> Given instruction: Nothing but the lines from the one containing "What is the range" to the end of the data should be returned, exactly as written; pictures are omitted.

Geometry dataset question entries

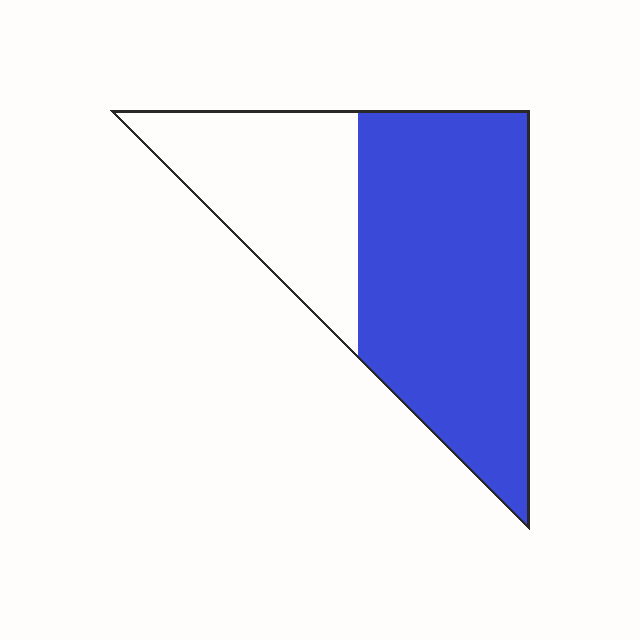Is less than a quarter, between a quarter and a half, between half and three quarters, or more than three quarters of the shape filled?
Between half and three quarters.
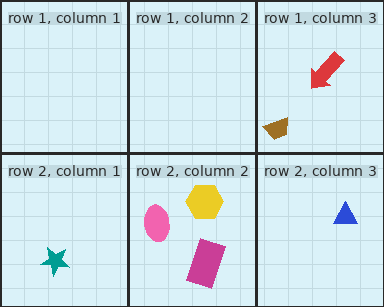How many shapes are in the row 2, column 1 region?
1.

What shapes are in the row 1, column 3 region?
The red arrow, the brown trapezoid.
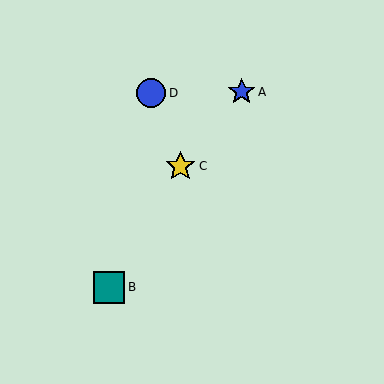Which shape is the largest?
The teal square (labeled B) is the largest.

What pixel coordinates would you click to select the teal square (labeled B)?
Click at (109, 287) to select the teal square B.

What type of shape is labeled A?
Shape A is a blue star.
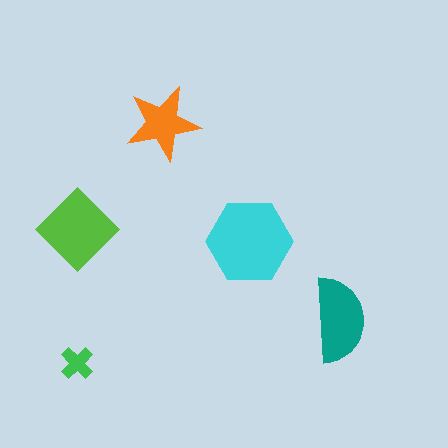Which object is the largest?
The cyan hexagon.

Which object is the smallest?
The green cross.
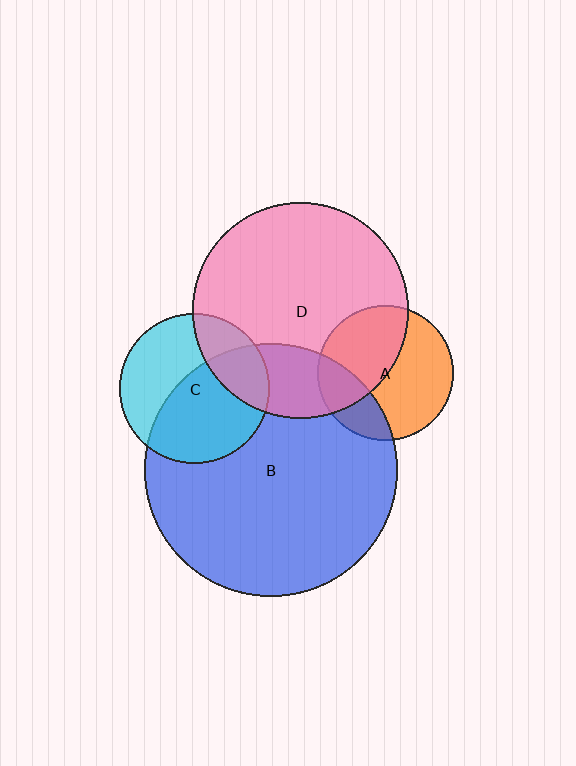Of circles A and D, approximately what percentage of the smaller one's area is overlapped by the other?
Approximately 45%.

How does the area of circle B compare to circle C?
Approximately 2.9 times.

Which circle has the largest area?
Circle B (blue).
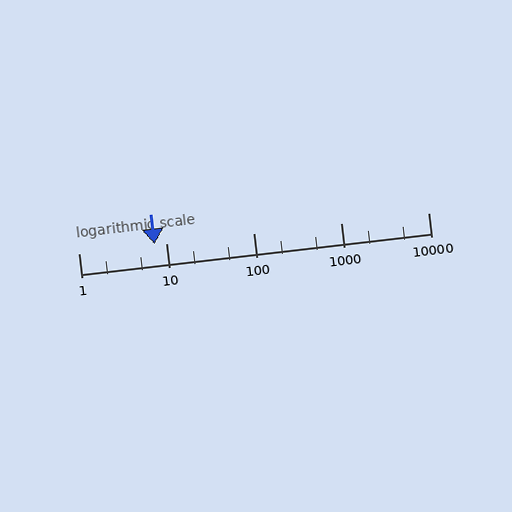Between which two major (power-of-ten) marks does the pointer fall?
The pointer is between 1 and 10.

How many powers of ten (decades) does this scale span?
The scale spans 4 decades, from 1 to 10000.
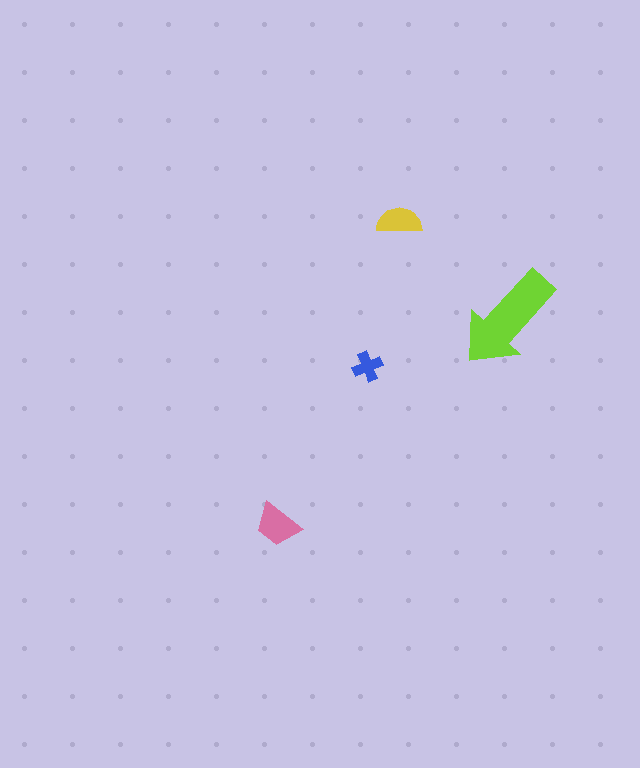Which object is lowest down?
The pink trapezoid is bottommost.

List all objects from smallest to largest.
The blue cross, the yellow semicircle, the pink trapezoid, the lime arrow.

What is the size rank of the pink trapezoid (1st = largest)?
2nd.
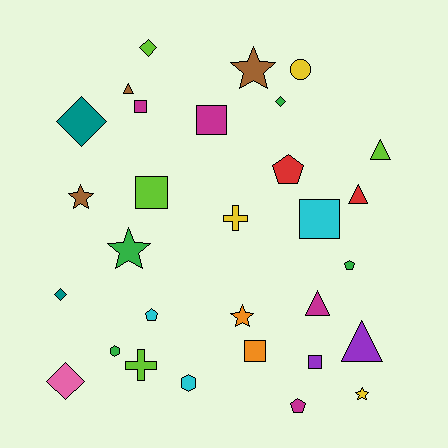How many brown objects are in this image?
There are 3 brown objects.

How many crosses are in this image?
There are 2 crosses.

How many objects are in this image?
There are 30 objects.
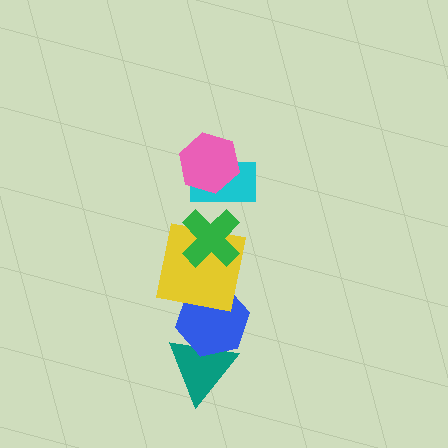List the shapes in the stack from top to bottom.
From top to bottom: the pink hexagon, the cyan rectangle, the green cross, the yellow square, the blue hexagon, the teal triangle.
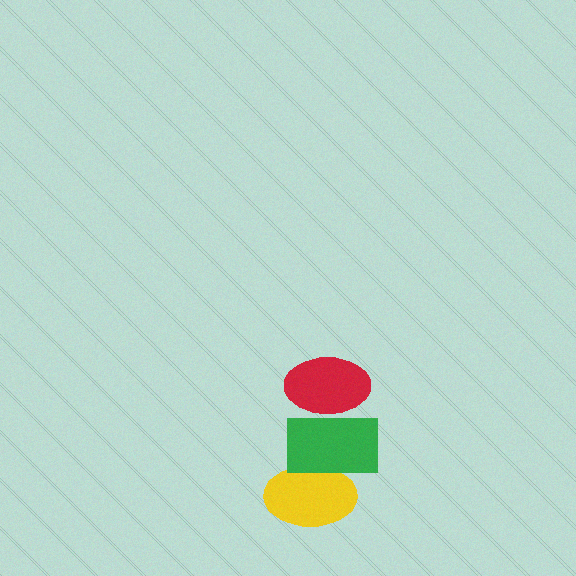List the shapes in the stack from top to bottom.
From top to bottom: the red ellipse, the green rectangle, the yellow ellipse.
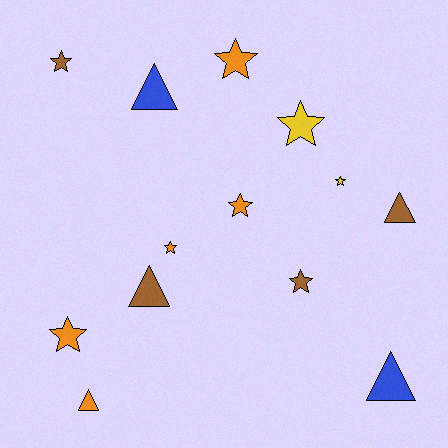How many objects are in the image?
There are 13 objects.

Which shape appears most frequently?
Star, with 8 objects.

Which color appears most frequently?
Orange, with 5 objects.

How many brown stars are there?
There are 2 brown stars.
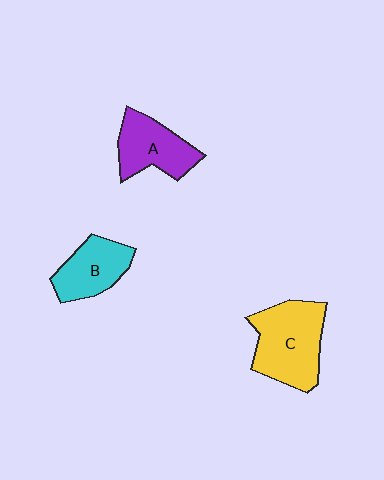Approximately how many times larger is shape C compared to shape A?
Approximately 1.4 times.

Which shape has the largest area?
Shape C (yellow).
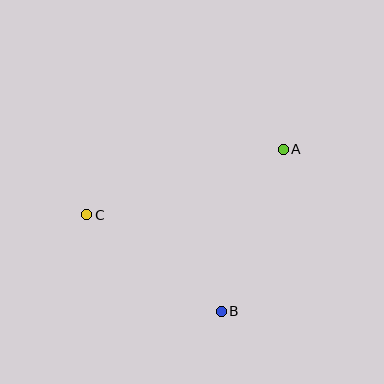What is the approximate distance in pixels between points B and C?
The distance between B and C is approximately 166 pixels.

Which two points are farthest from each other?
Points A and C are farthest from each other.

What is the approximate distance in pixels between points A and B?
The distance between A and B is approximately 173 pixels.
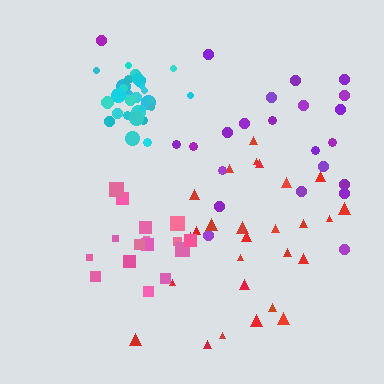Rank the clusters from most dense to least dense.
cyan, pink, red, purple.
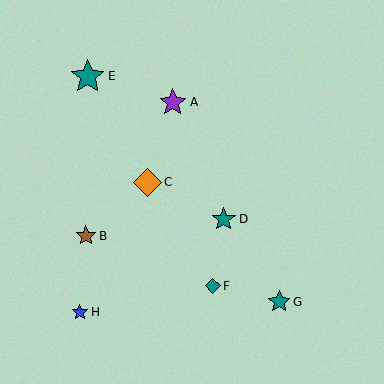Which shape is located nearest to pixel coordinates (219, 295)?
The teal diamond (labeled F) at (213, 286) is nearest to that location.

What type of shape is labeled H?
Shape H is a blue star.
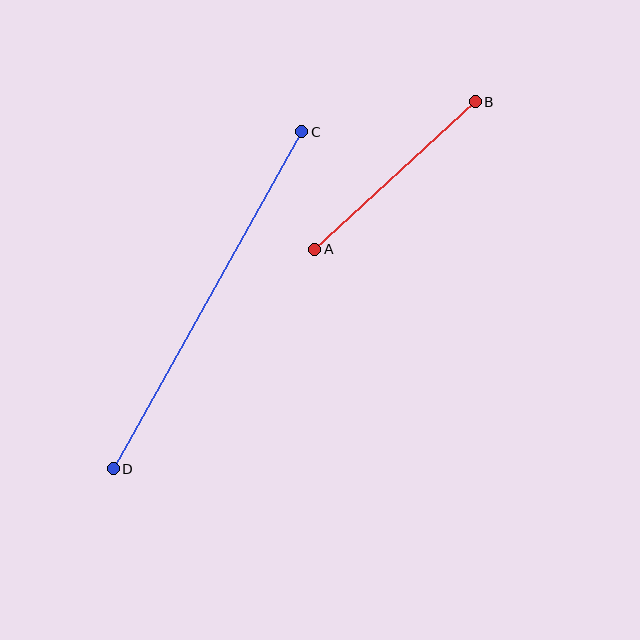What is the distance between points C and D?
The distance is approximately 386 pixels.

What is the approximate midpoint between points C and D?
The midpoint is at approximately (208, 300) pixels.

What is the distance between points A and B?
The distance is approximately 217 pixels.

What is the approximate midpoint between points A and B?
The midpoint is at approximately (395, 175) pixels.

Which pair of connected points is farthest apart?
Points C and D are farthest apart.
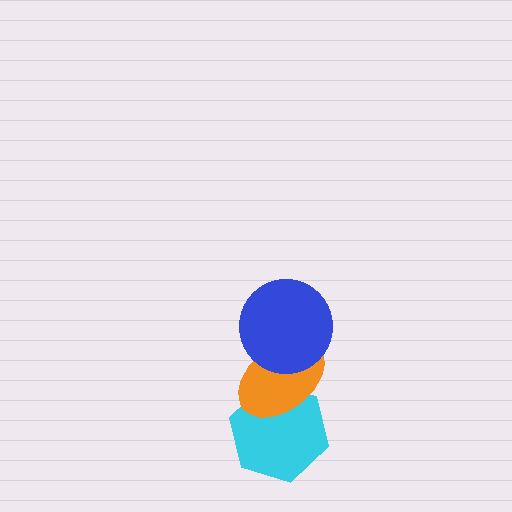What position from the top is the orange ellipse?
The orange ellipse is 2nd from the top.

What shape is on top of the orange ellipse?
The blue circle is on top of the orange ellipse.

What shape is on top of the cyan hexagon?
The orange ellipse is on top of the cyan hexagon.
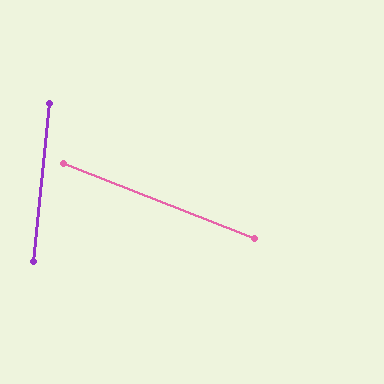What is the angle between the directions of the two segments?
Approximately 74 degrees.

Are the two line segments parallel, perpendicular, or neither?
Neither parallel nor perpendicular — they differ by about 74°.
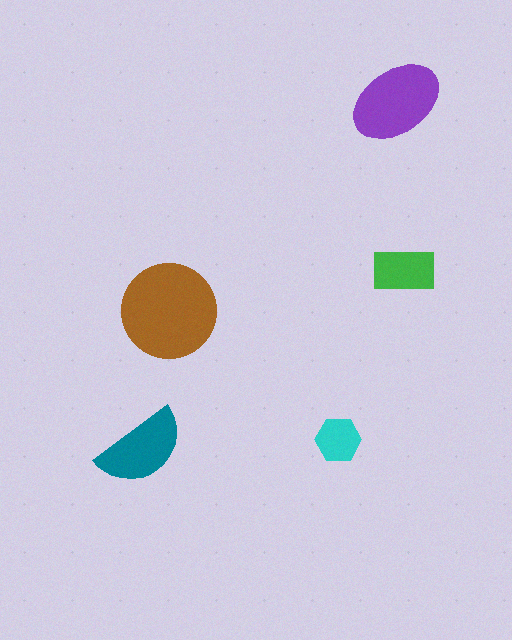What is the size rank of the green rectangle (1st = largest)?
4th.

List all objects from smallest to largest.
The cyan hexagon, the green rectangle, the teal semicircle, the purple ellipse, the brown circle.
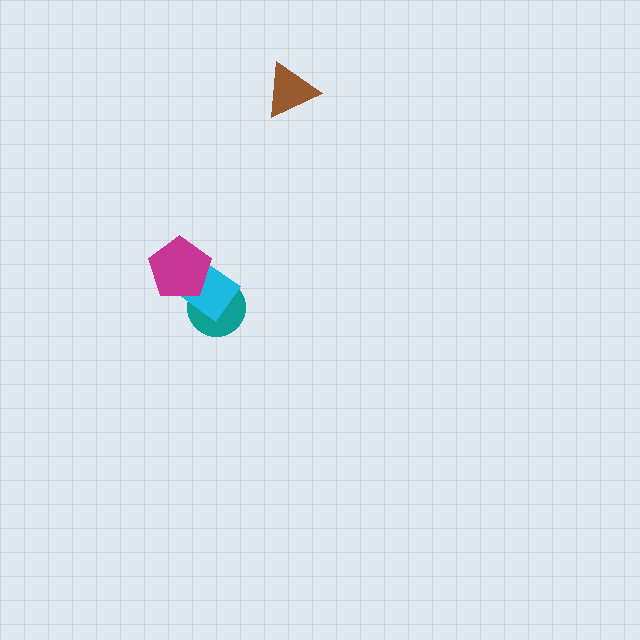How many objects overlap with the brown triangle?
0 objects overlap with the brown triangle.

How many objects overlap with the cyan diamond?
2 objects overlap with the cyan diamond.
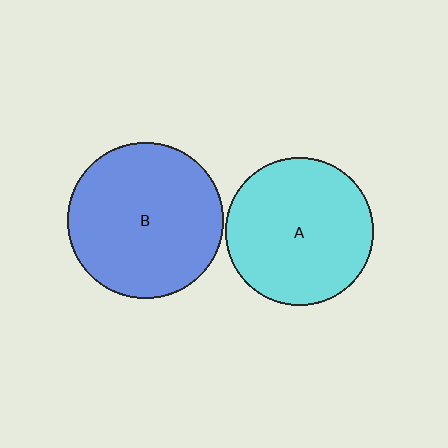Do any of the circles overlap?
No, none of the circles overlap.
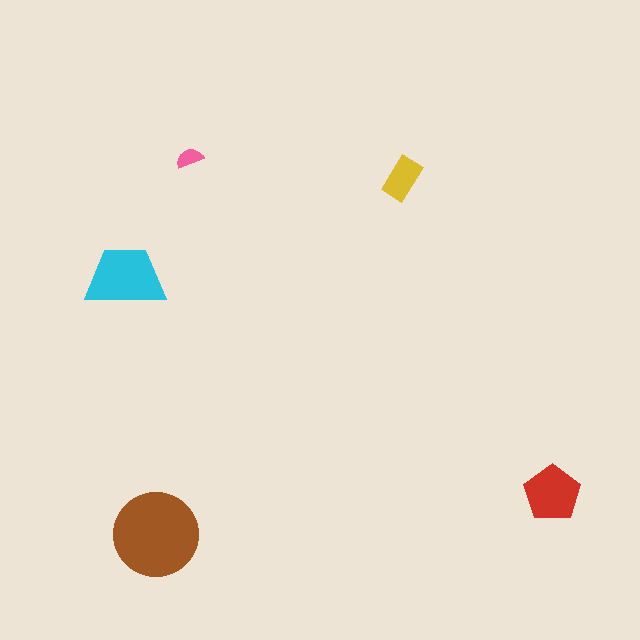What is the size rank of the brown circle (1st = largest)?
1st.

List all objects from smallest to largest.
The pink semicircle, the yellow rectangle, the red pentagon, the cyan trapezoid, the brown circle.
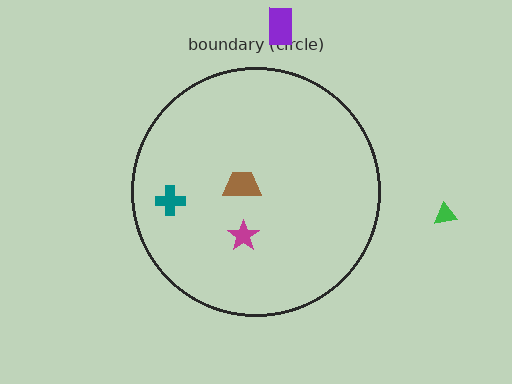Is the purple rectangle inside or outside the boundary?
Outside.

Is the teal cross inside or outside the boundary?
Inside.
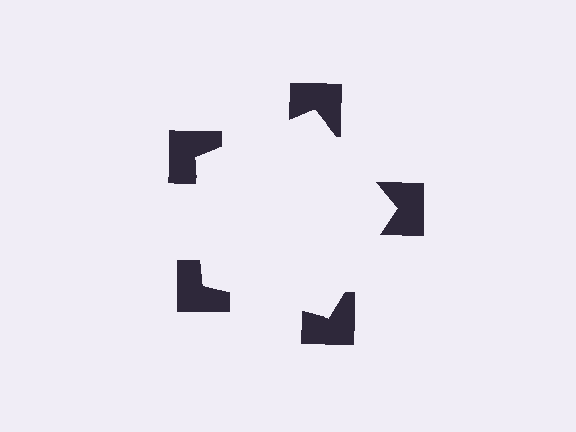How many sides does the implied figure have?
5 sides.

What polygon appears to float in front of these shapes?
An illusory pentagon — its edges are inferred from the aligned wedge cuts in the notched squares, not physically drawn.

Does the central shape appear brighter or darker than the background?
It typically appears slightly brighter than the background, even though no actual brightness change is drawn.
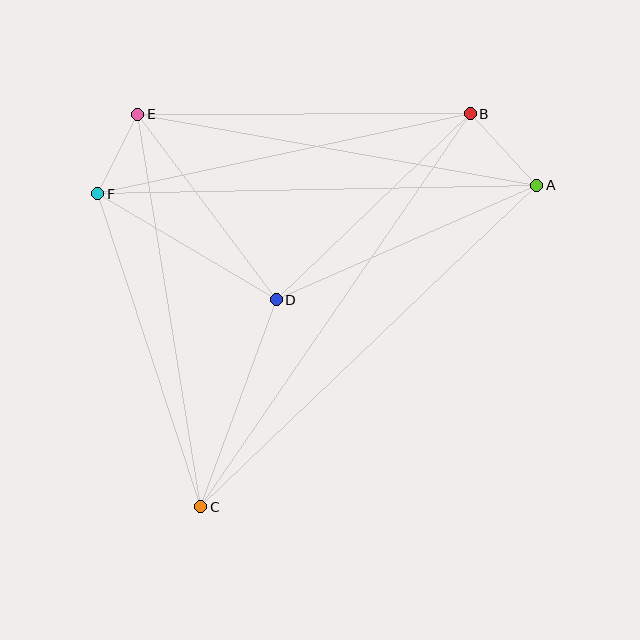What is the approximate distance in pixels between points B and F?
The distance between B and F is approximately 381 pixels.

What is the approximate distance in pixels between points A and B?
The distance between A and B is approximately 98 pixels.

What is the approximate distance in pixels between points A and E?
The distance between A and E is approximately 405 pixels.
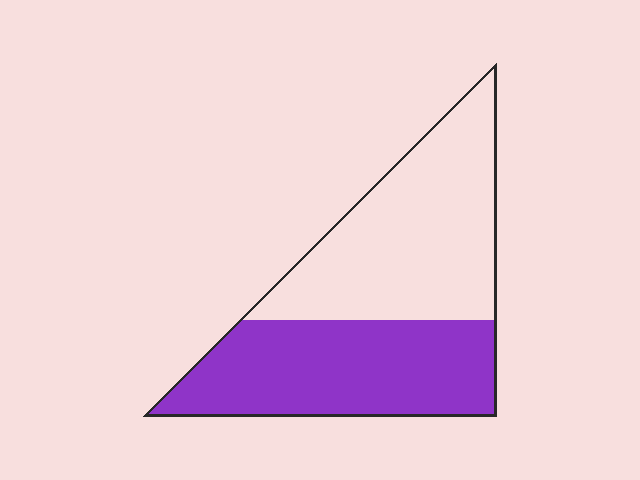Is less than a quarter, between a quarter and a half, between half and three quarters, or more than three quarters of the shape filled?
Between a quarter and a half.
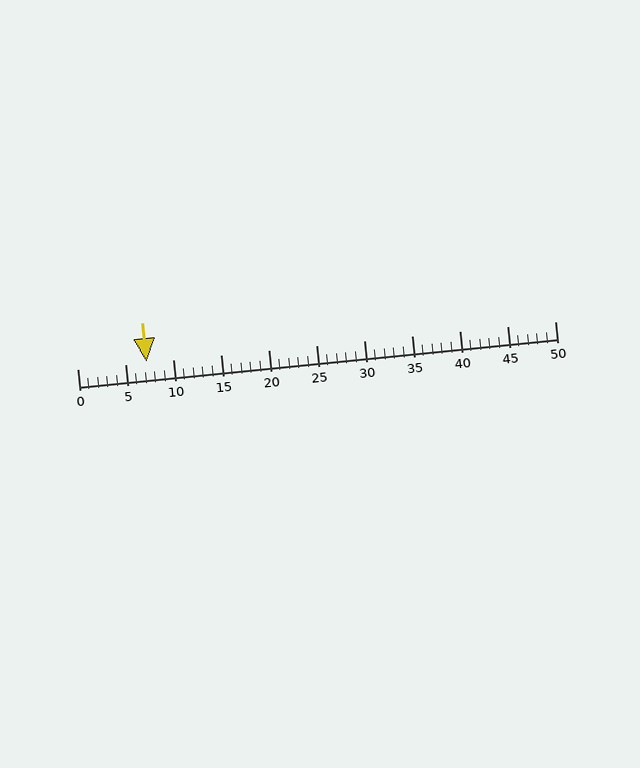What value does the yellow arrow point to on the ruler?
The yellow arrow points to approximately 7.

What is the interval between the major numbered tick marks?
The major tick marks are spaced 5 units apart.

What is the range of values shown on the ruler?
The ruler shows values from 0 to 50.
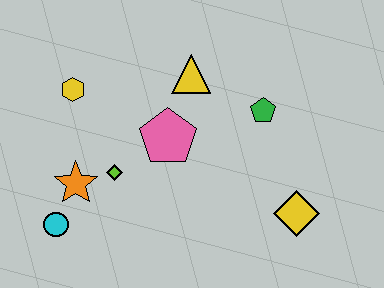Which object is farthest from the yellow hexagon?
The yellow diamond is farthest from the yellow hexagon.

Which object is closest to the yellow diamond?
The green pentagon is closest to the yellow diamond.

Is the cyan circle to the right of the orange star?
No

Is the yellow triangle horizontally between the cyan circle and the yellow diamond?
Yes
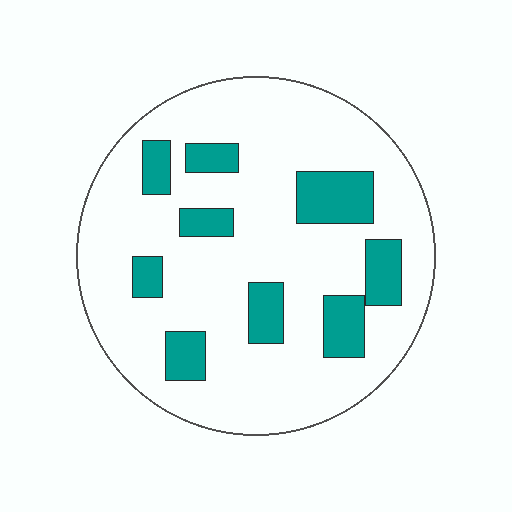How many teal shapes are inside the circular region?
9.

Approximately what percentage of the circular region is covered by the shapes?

> Solution to the exercise:
What is the range of values shown on the ruler?
The ruler shows values from 0 to 50.
Which object is farthest from the yellow hexagon?
The yellow diamond is farthest from the yellow hexagon.

Which object is closest to the yellow diamond?
The green pentagon is closest to the yellow diamond.

Is the cyan circle to the right of the orange star?
No

Is the yellow triangle horizontally between the cyan circle and the yellow diamond?
Yes
How many teal shapes are inside the circular region?
9.

Approximately what percentage of the circular region is covered by the shapes?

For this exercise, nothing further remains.